**Problem statement**
Reproduce the records from the line with "and mark breads" through the line with "left=65, top=369, right=104, bottom=383", both lines included and requests kept in place, adding -62 to every bounding-box coordinate in the answers while leaving the requests and their format samples unchanged. Output only those lines.

Excerpts from a detection dataset
########

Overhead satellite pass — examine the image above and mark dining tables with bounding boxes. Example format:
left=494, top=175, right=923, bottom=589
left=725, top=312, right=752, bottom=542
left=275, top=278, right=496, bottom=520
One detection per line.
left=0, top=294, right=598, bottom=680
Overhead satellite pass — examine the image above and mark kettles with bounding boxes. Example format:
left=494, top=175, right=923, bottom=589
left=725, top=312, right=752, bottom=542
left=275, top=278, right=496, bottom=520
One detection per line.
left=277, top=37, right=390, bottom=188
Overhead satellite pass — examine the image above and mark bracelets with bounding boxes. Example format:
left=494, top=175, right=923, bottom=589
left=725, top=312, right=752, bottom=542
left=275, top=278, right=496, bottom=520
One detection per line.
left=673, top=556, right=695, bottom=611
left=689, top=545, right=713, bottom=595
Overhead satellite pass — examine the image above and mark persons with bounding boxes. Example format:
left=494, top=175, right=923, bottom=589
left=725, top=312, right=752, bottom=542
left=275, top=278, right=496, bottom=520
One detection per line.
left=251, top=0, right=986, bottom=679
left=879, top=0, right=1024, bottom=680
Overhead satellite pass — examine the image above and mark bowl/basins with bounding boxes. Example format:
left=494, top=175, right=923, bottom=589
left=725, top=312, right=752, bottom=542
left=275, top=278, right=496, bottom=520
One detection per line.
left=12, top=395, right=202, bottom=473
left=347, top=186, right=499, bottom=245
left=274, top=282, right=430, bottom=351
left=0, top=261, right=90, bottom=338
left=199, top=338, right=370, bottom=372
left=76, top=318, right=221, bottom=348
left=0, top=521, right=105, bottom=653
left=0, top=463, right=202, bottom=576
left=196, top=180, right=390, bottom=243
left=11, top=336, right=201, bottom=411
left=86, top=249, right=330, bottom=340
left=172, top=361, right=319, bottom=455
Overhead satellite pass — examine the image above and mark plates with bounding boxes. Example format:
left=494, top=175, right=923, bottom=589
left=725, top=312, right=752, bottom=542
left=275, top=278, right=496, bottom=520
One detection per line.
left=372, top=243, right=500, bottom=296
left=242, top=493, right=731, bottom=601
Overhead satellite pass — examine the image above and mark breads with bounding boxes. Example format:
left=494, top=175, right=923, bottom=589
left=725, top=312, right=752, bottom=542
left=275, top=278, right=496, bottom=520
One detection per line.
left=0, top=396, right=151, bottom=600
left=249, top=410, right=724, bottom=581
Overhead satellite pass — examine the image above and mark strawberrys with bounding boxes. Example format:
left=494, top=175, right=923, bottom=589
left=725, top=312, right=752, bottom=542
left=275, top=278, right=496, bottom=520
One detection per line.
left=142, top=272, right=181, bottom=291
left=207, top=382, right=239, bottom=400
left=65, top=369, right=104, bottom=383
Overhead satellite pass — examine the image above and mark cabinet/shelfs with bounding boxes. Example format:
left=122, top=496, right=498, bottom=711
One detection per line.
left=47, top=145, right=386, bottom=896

########

**Output**
Overhead satellite pass — examine the image above and mark breads with bounding boxes. Example format:
left=494, top=175, right=923, bottom=589
left=725, top=312, right=752, bottom=542
left=275, top=278, right=496, bottom=520
One detection per line.
left=-62, top=334, right=89, bottom=538
left=187, top=348, right=662, bottom=519
Overhead satellite pass — examine the image above and mark strawberrys with bounding boxes. Example format:
left=494, top=175, right=923, bottom=589
left=725, top=312, right=752, bottom=542
left=275, top=278, right=496, bottom=520
One detection per line.
left=80, top=210, right=119, bottom=229
left=145, top=320, right=177, bottom=338
left=3, top=307, right=42, bottom=321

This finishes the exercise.